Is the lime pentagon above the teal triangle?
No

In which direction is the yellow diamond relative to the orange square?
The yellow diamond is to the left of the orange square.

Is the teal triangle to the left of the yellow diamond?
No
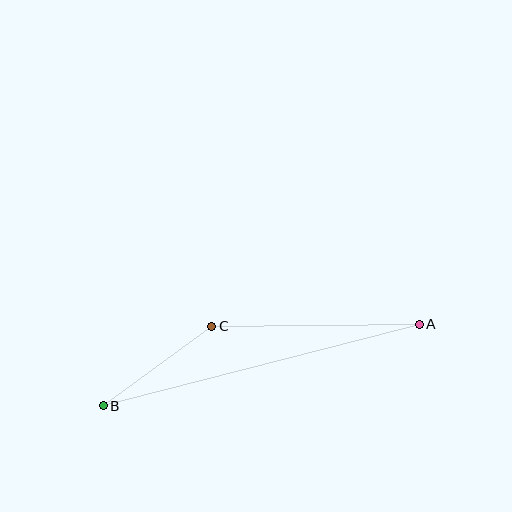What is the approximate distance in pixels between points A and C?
The distance between A and C is approximately 208 pixels.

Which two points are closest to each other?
Points B and C are closest to each other.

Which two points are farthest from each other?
Points A and B are farthest from each other.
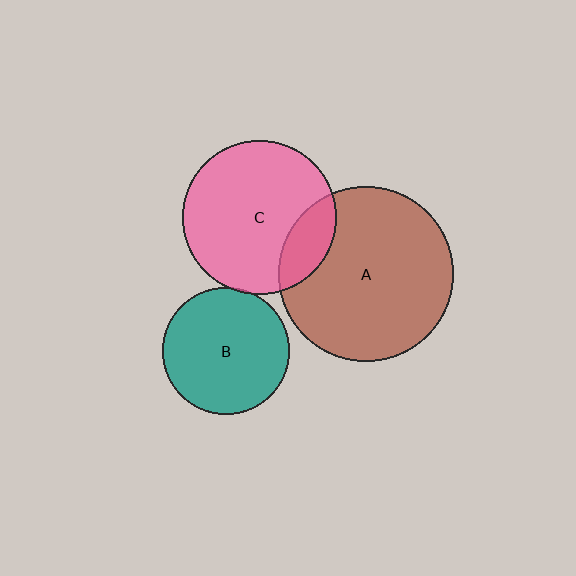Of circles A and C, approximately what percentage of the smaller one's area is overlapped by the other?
Approximately 20%.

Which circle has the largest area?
Circle A (brown).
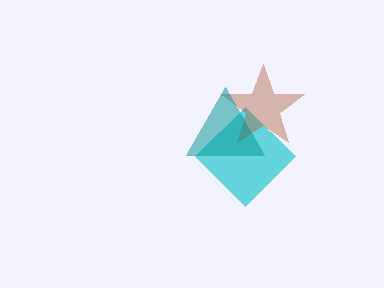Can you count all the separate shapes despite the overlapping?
Yes, there are 3 separate shapes.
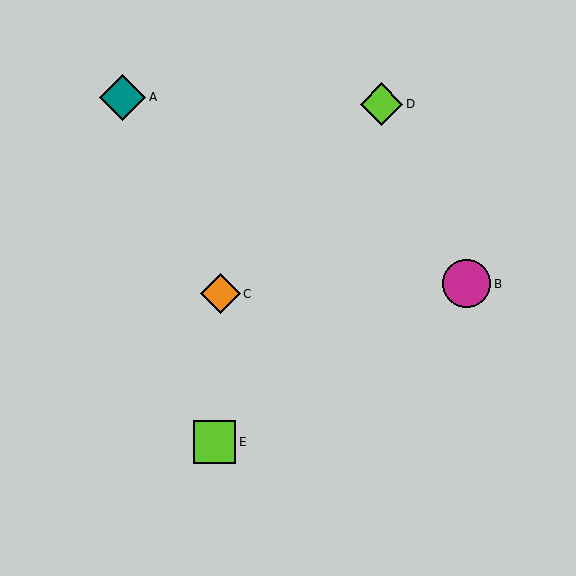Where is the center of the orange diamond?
The center of the orange diamond is at (220, 294).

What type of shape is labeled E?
Shape E is a lime square.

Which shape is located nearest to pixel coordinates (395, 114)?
The lime diamond (labeled D) at (381, 104) is nearest to that location.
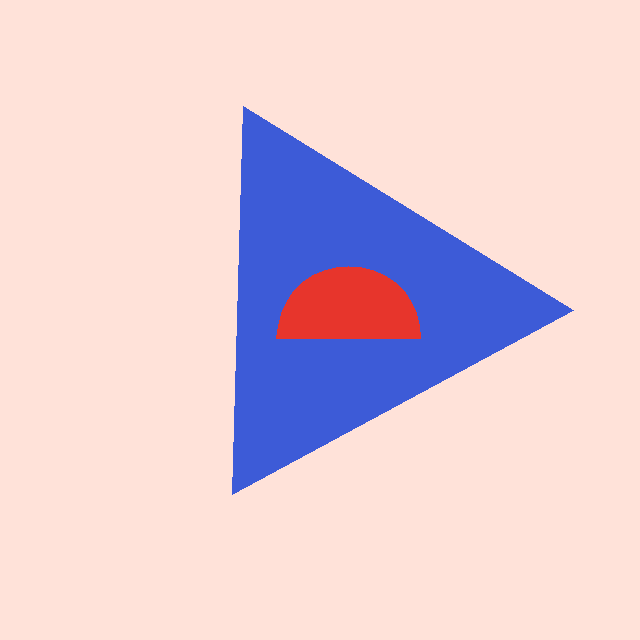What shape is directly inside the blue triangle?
The red semicircle.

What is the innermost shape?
The red semicircle.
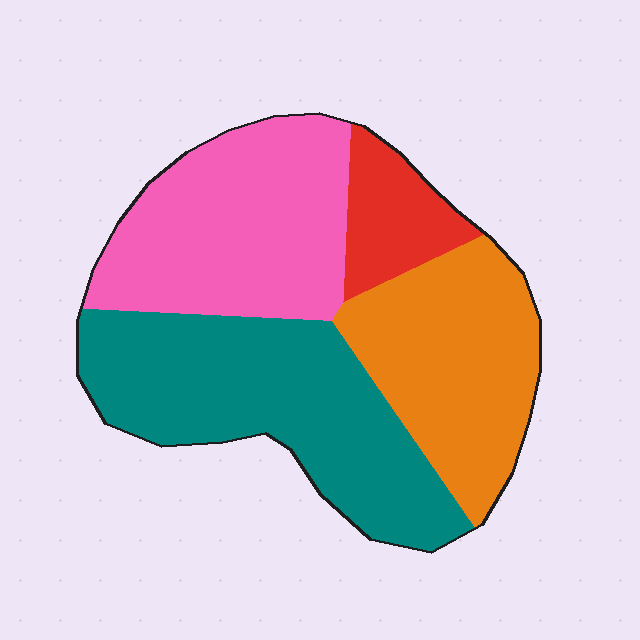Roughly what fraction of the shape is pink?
Pink covers 30% of the shape.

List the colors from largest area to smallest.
————————
Reproduce every line exactly and omit all pictures.

Is the lime pentagon above the teal triangle?
No

In which direction is the yellow diamond relative to the orange square?
The yellow diamond is to the left of the orange square.

Is the teal triangle to the left of the yellow diamond?
No
What is the approximate distance in pixels between points A and C?
The distance between A and C is approximately 208 pixels.

Which two points are closest to each other?
Points B and C are closest to each other.

Which two points are farthest from each other?
Points A and B are farthest from each other.
Of circles A and C, approximately what percentage of the smaller one's area is overlapped by the other?
Approximately 20%.

Which circle has the largest area?
Circle A (brown).
Can you count all the separate shapes despite the overlapping?
Yes, there are 3 separate shapes.
Where is the center of the orange diamond?
The center of the orange diamond is at (220, 294).

What type of shape is labeled E?
Shape E is a lime square.

Which shape is located nearest to pixel coordinates (395, 114)?
The lime diamond (labeled D) at (381, 104) is nearest to that location.
What shape is directly inside the blue triangle?
The red semicircle.

What is the innermost shape?
The red semicircle.
Roughly what fraction of the shape is pink?
Pink covers 30% of the shape.

List the colors from largest area to smallest.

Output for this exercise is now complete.